(Questions on shapes in pictures)
☆ ☆ ☆ ☆ ☆

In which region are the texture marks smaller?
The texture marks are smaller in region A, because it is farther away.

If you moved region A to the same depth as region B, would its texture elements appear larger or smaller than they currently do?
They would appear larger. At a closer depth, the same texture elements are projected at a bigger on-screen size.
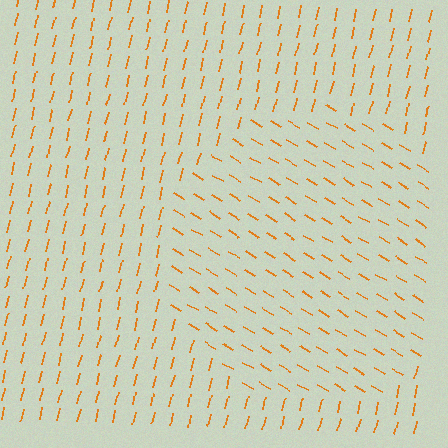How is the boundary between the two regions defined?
The boundary is defined purely by a change in line orientation (approximately 73 degrees difference). All lines are the same color and thickness.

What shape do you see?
I see a circle.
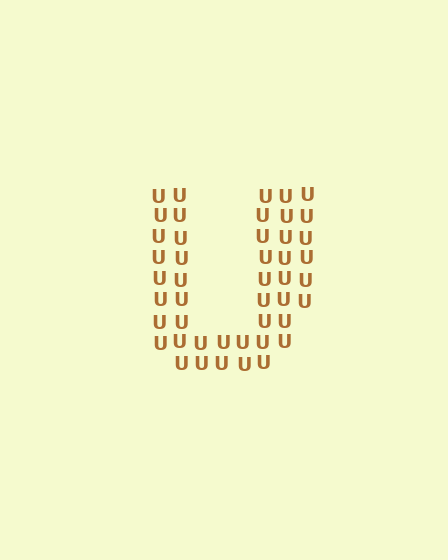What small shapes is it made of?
It is made of small letter U's.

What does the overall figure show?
The overall figure shows the letter U.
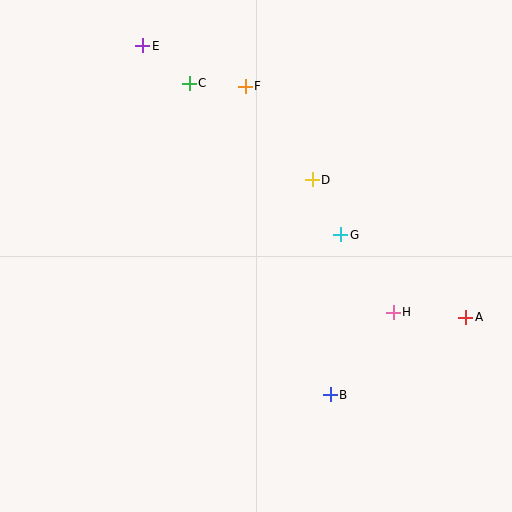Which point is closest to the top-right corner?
Point D is closest to the top-right corner.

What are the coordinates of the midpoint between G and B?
The midpoint between G and B is at (336, 315).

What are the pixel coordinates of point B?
Point B is at (330, 395).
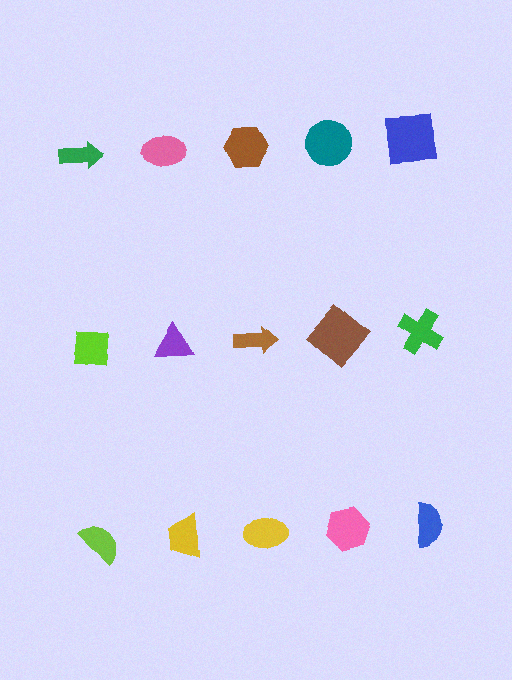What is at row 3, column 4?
A pink hexagon.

☆ ☆ ☆ ☆ ☆

§ WORK TO DO
Exactly the lines from the one with "How is the boundary" through the end of the listing above are to be repeated, with no pictures.

§ OUTPUT OF THE TASK
How is the boundary between the two regions defined?
The boundary is defined purely by a change in line orientation (approximately 73 degrees difference). All lines are the same color and thickness.

What shape do you see?
I see a circle.
What small shapes is it made of?
It is made of small letter U's.

What does the overall figure show?
The overall figure shows the letter U.
Which point is closest to the top-right corner?
Point D is closest to the top-right corner.

What are the coordinates of the midpoint between G and B?
The midpoint between G and B is at (336, 315).

What are the pixel coordinates of point B?
Point B is at (330, 395).
What is at row 3, column 4?
A pink hexagon.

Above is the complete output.